--- Start of Supplied entries ---

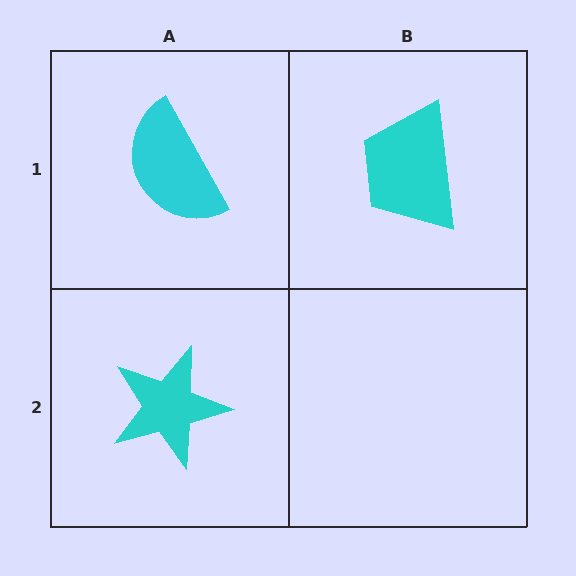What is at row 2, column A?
A cyan star.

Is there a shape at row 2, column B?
No, that cell is empty.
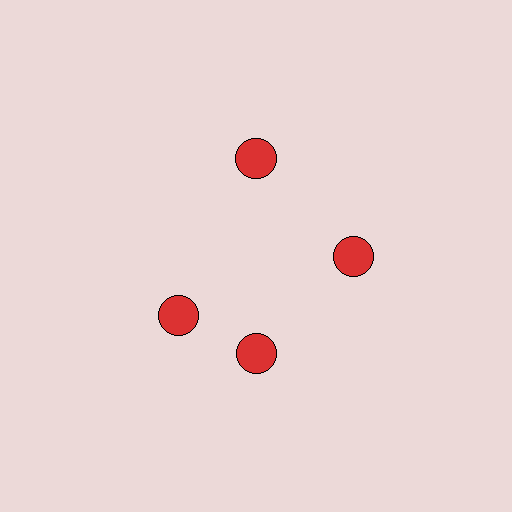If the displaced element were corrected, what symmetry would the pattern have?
It would have 4-fold rotational symmetry — the pattern would map onto itself every 90 degrees.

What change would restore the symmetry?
The symmetry would be restored by rotating it back into even spacing with its neighbors so that all 4 circles sit at equal angles and equal distance from the center.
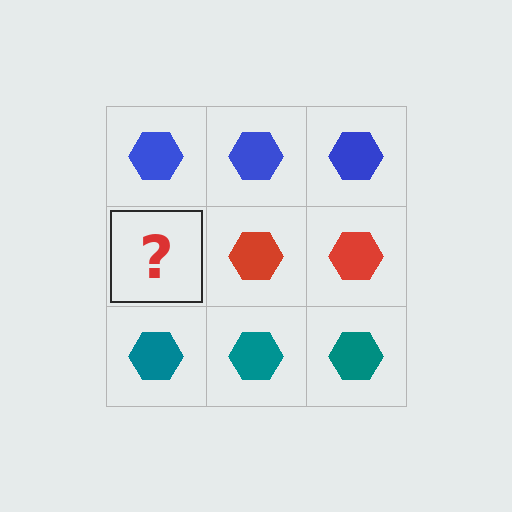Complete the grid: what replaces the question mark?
The question mark should be replaced with a red hexagon.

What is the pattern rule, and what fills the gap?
The rule is that each row has a consistent color. The gap should be filled with a red hexagon.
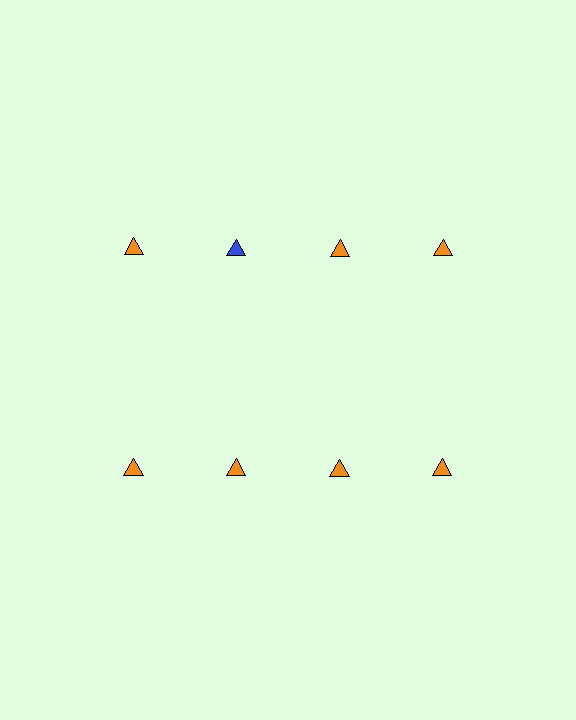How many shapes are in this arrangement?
There are 8 shapes arranged in a grid pattern.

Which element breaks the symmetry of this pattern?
The blue triangle in the top row, second from left column breaks the symmetry. All other shapes are orange triangles.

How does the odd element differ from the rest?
It has a different color: blue instead of orange.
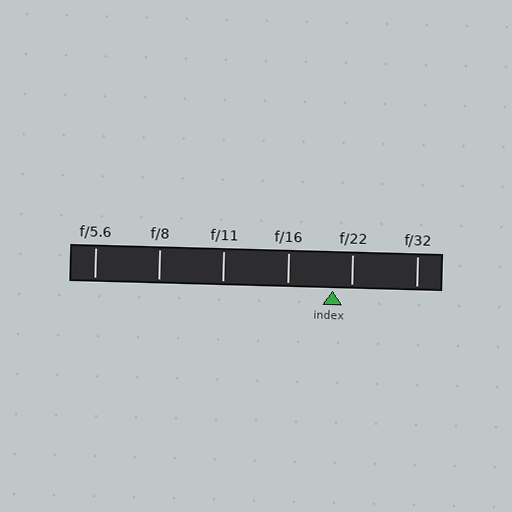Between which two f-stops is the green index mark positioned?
The index mark is between f/16 and f/22.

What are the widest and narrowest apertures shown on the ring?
The widest aperture shown is f/5.6 and the narrowest is f/32.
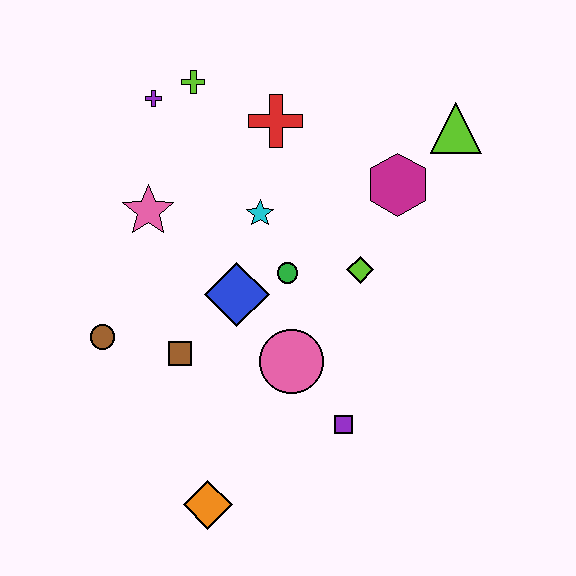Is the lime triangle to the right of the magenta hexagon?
Yes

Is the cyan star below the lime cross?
Yes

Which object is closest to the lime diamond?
The green circle is closest to the lime diamond.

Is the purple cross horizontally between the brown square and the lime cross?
No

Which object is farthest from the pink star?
The lime triangle is farthest from the pink star.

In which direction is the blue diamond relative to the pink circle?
The blue diamond is above the pink circle.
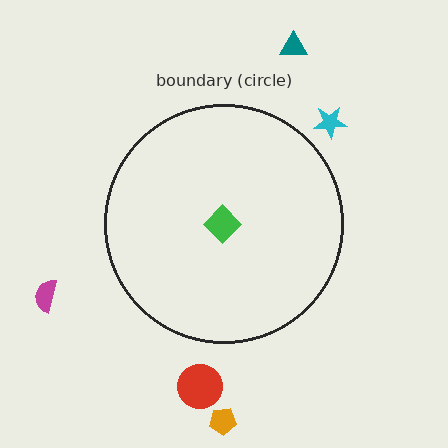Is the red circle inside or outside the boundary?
Outside.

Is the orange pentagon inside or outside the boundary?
Outside.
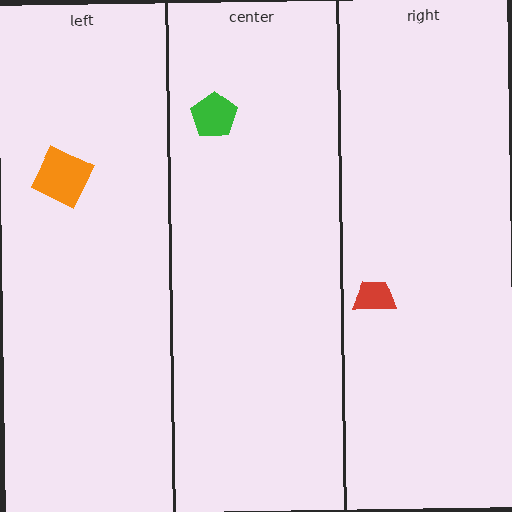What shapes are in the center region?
The green pentagon.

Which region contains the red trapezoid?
The right region.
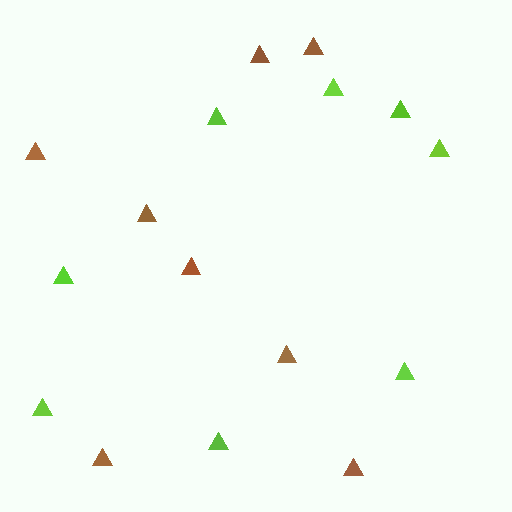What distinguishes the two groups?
There are 2 groups: one group of lime triangles (8) and one group of brown triangles (8).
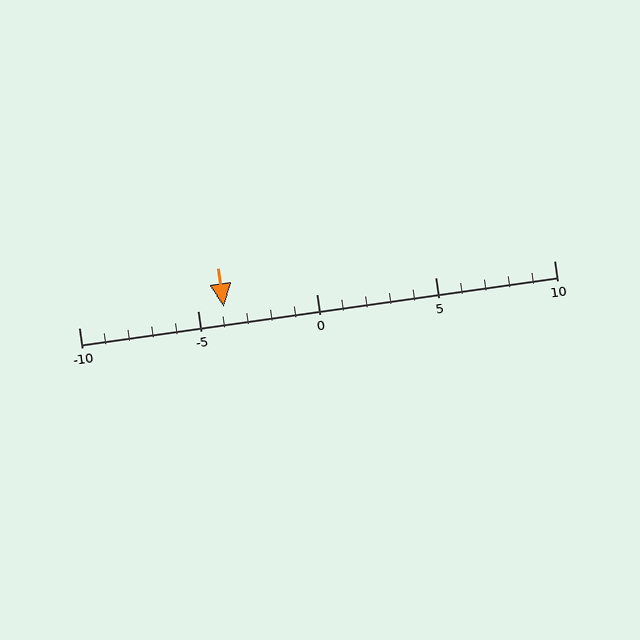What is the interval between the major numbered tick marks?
The major tick marks are spaced 5 units apart.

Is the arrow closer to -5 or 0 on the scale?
The arrow is closer to -5.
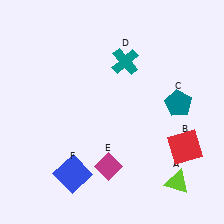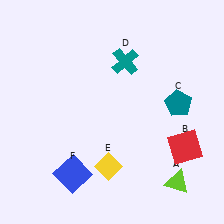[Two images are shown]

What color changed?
The diamond (E) changed from magenta in Image 1 to yellow in Image 2.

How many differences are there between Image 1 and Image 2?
There is 1 difference between the two images.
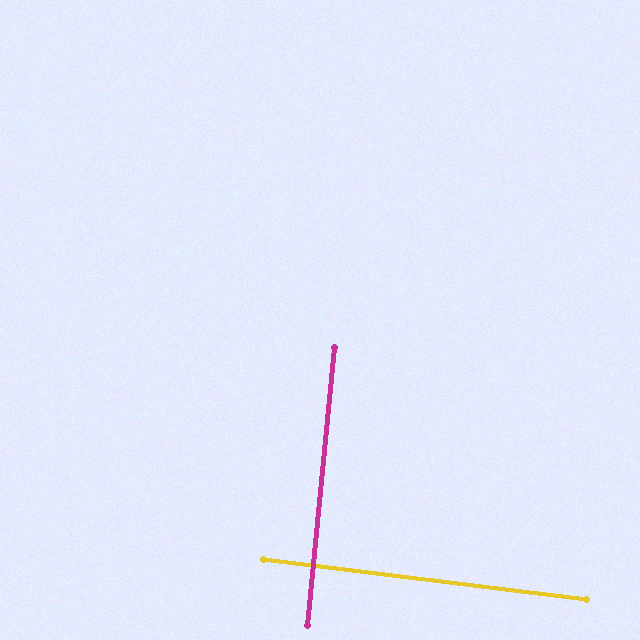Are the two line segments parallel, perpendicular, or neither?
Perpendicular — they meet at approximately 89°.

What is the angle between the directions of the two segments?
Approximately 89 degrees.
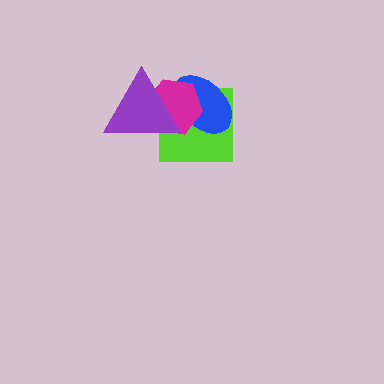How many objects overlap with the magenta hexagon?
3 objects overlap with the magenta hexagon.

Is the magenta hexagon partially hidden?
Yes, it is partially covered by another shape.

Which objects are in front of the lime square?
3 objects cover part of the lime square: the blue ellipse, the magenta hexagon and the purple triangle.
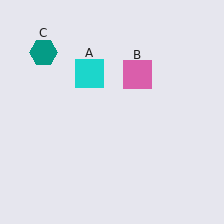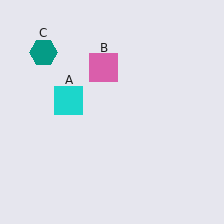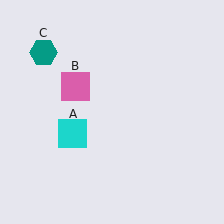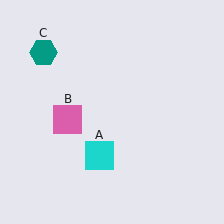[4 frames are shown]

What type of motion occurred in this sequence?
The cyan square (object A), pink square (object B) rotated counterclockwise around the center of the scene.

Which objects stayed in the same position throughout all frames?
Teal hexagon (object C) remained stationary.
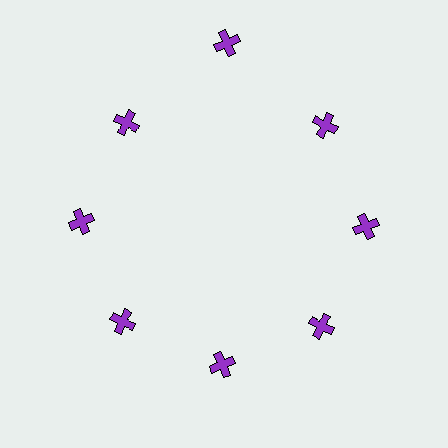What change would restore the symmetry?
The symmetry would be restored by moving it inward, back onto the ring so that all 8 crosses sit at equal angles and equal distance from the center.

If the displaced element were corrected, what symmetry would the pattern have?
It would have 8-fold rotational symmetry — the pattern would map onto itself every 45 degrees.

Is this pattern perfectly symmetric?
No. The 8 purple crosses are arranged in a ring, but one element near the 12 o'clock position is pushed outward from the center, breaking the 8-fold rotational symmetry.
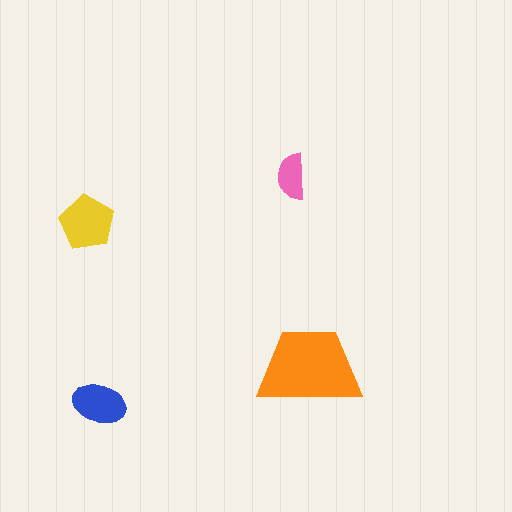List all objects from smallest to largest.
The pink semicircle, the blue ellipse, the yellow pentagon, the orange trapezoid.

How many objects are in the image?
There are 4 objects in the image.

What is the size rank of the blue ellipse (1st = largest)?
3rd.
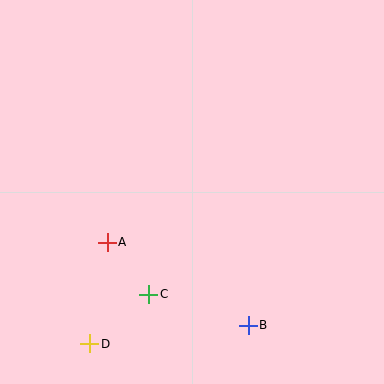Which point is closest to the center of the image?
Point A at (107, 242) is closest to the center.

--- End of Supplied entries ---

**Instruction**
Exclude the images and reproduce the remaining data exactly.

**Result for this task**
What is at row 2, column A?
A cyan star.

Is there a shape at row 2, column B?
No, that cell is empty.
If the displaced element were corrected, what symmetry would the pattern have?
It would have 4-fold rotational symmetry — the pattern would map onto itself every 90 degrees.

What change would restore the symmetry?
The symmetry would be restored by rotating it back into even spacing with its neighbors so that all 4 circles sit at equal angles and equal distance from the center.
Complete the grid: what replaces the question mark?
The question mark should be replaced with a red hexagon.

What is the pattern rule, and what fills the gap?
The rule is that each row has a consistent color. The gap should be filled with a red hexagon.
How many shapes are in this arrangement?
There are 8 shapes arranged in a grid pattern.

Which element breaks the symmetry of this pattern?
The blue triangle in the top row, second from left column breaks the symmetry. All other shapes are orange triangles.

How does the odd element differ from the rest?
It has a different color: blue instead of orange.
Between which two f-stops is the green index mark positioned?
The index mark is between f/16 and f/22.

What are the widest and narrowest apertures shown on the ring?
The widest aperture shown is f/5.6 and the narrowest is f/32.
Is the lime triangle to the right of the magenta hexagon?
Yes

Is the cyan star below the lime cross?
Yes

Which object is closest to the lime diamond?
The green circle is closest to the lime diamond.

Is the purple cross horizontally between the brown square and the lime cross?
No

Which object is farthest from the pink star?
The lime triangle is farthest from the pink star.

In which direction is the blue diamond relative to the pink circle?
The blue diamond is above the pink circle.
Is the red circle inside or outside the boundary?
Outside.

Is the orange pentagon inside or outside the boundary?
Outside.
What shapes are in the center region?
The green pentagon.

Which region contains the red trapezoid?
The right region.
What distinguishes the two groups?
There are 2 groups: one group of lime triangles (8) and one group of brown triangles (8).
What is the interval between the major numbered tick marks?
The major tick marks are spaced 5 units apart.

Is the arrow closer to -5 or 0 on the scale?
The arrow is closer to -5.
[Two images are shown]

What color changed?
The diamond (E) changed from magenta in Image 1 to yellow in Image 2.

How many differences are there between Image 1 and Image 2?
There is 1 difference between the two images.
Are the two line segments parallel, perpendicular, or neither?
Perpendicular — they meet at approximately 89°.

What is the angle between the directions of the two segments?
Approximately 89 degrees.
How many objects overlap with the magenta hexagon?
3 objects overlap with the magenta hexagon.

Is the magenta hexagon partially hidden?
Yes, it is partially covered by another shape.

Which objects are in front of the lime square?
3 objects cover part of the lime square: the blue ellipse, the magenta hexagon and the purple triangle.
[4 frames are shown]

What type of motion occurred in this sequence?
The cyan square (object A), pink square (object B) rotated counterclockwise around the center of the scene.

Which objects stayed in the same position throughout all frames?
Teal hexagon (object C) remained stationary.
What change would restore the symmetry?
The symmetry would be restored by moving it inward, back onto the ring so that all 8 crosses sit at equal angles and equal distance from the center.

If the displaced element were corrected, what symmetry would the pattern have?
It would have 8-fold rotational symmetry — the pattern would map onto itself every 45 degrees.

Is this pattern perfectly symmetric?
No. The 8 purple crosses are arranged in a ring, but one element near the 12 o'clock position is pushed outward from the center, breaking the 8-fold rotational symmetry.
List all objects from smallest to largest.
The pink semicircle, the blue ellipse, the yellow pentagon, the orange trapezoid.

How many objects are in the image?
There are 4 objects in the image.

What is the size rank of the blue ellipse (1st = largest)?
3rd.
Which point is closest to the center of the image?
Point A at (107, 242) is closest to the center.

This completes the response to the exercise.